## YOUR TASK
Leave the pictures out. Return all other data exactly.

(Entries on shapes shown in images)
================
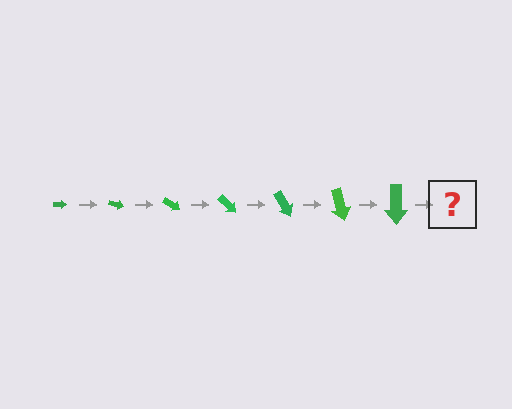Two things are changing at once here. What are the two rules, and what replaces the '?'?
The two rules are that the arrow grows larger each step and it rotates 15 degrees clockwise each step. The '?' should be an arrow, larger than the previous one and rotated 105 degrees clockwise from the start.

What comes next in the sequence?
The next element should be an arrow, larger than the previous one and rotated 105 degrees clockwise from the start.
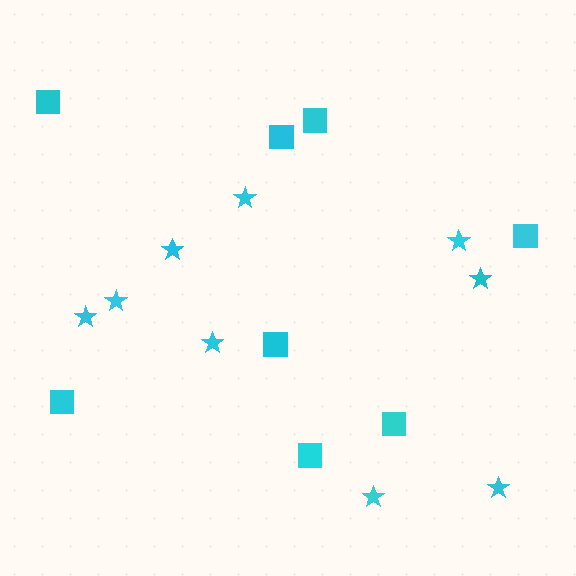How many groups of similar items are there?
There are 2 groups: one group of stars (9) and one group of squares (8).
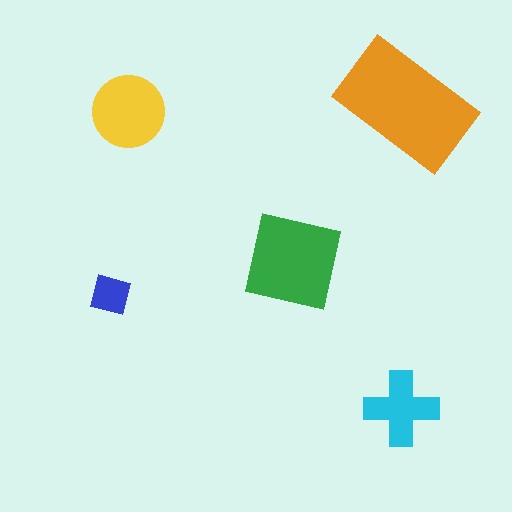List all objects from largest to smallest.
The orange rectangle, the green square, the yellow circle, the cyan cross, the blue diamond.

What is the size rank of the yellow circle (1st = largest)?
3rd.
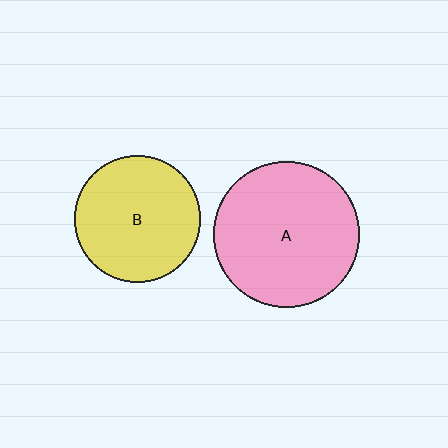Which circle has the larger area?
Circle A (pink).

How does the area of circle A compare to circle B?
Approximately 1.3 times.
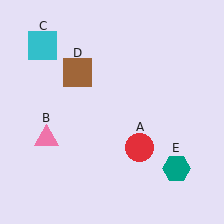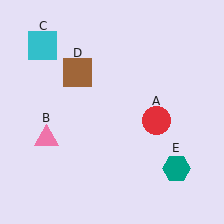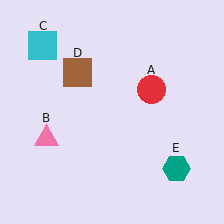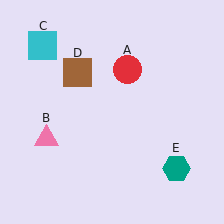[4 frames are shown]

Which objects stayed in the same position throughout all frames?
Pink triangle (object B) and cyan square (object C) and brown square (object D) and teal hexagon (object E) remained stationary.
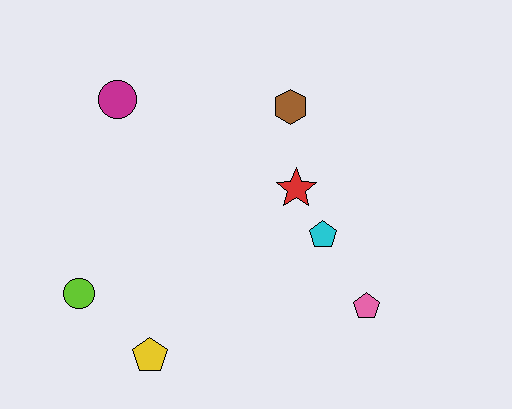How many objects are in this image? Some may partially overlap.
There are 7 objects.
================
## THE COMPLETED TASK
Two things are changing at once here. What are the two rules, and what replaces the '?'?
The two rules are that the arrow grows larger each step and it rotates 15 degrees clockwise each step. The '?' should be an arrow, larger than the previous one and rotated 105 degrees clockwise from the start.

What comes next in the sequence?
The next element should be an arrow, larger than the previous one and rotated 105 degrees clockwise from the start.
How many groups of similar items are there?
There are 2 groups: one group of stars (9) and one group of squares (8).
List all objects from largest to smallest.
The orange rectangle, the green square, the yellow circle, the cyan cross, the blue diamond.

What is the size rank of the yellow circle (1st = largest)?
3rd.
Which circle has the larger area?
Circle A (pink).

How does the area of circle A compare to circle B?
Approximately 1.3 times.
[4 frames are shown]

Which objects stayed in the same position throughout all frames?
Pink triangle (object B) and cyan square (object C) and brown square (object D) and teal hexagon (object E) remained stationary.
How many objects are in this image? Some may partially overlap.
There are 7 objects.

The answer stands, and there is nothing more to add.